------ Supplied records ------

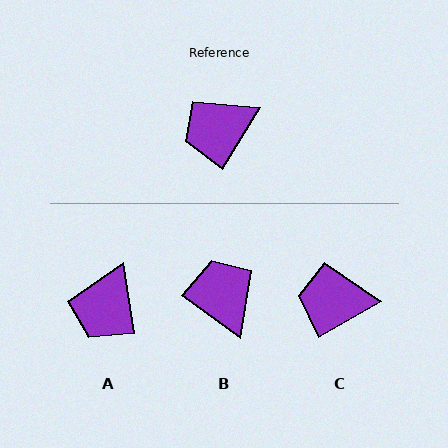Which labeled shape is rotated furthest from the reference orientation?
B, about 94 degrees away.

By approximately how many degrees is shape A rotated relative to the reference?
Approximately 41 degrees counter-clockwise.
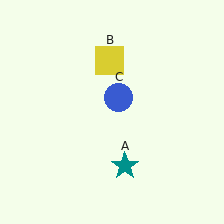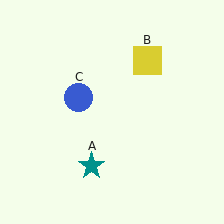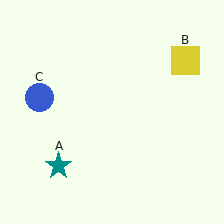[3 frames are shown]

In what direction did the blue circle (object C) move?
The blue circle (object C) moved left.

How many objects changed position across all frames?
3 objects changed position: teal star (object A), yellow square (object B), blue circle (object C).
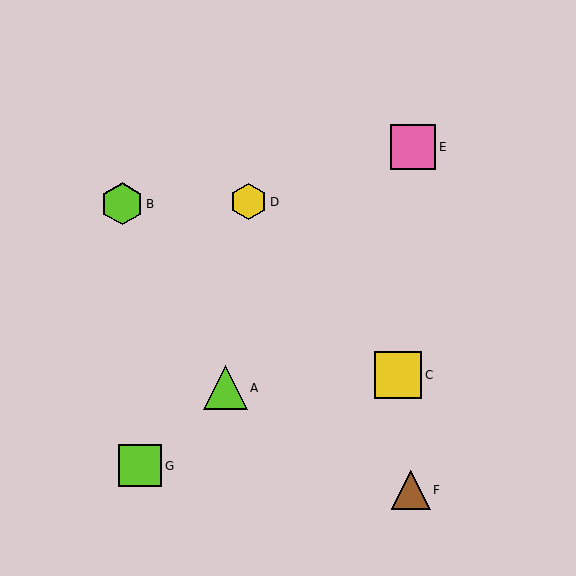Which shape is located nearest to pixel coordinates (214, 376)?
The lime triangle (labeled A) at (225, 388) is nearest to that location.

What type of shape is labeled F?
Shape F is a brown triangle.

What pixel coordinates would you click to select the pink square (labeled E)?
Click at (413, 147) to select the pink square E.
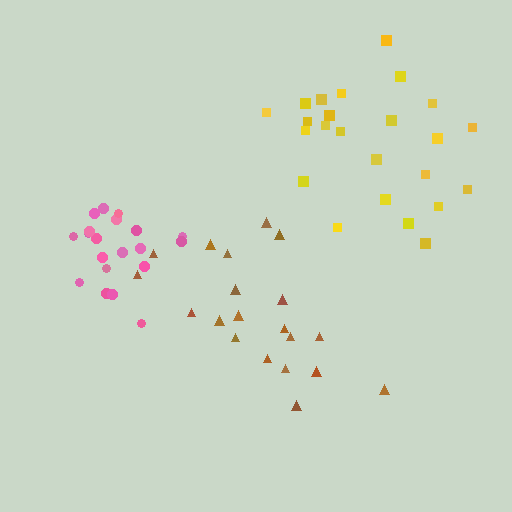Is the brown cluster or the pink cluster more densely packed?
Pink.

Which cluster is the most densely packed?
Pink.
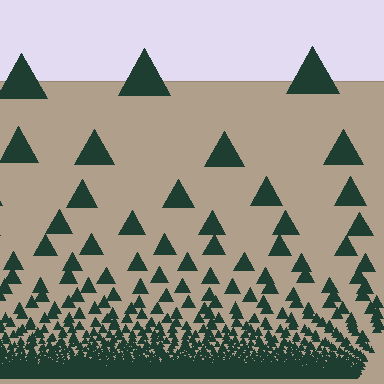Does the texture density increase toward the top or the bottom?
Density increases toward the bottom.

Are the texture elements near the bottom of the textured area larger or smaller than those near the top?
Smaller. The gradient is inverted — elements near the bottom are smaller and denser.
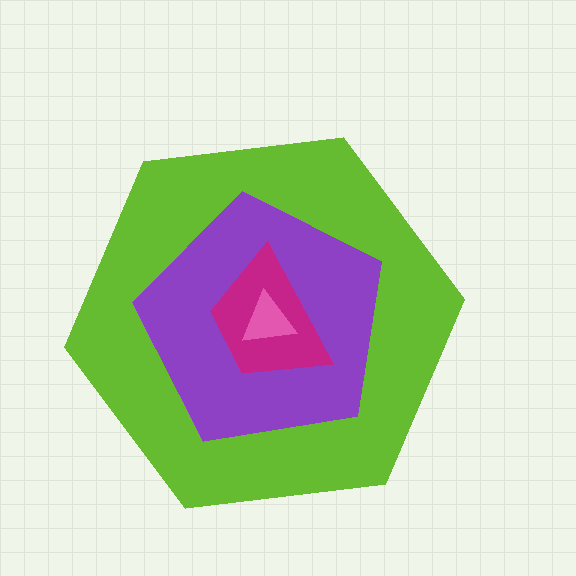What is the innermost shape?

------

Exercise aim:
Write out an exact reproduction of the lines from the line that holds "Are the texture" to the bottom of the listing above, both ends included. Exclude pictures.

Solved exercise:
Are the texture elements near the bottom of the textured area larger or smaller than those near the top?
Smaller. The gradient is inverted — elements near the bottom are smaller and denser.
What is the innermost shape?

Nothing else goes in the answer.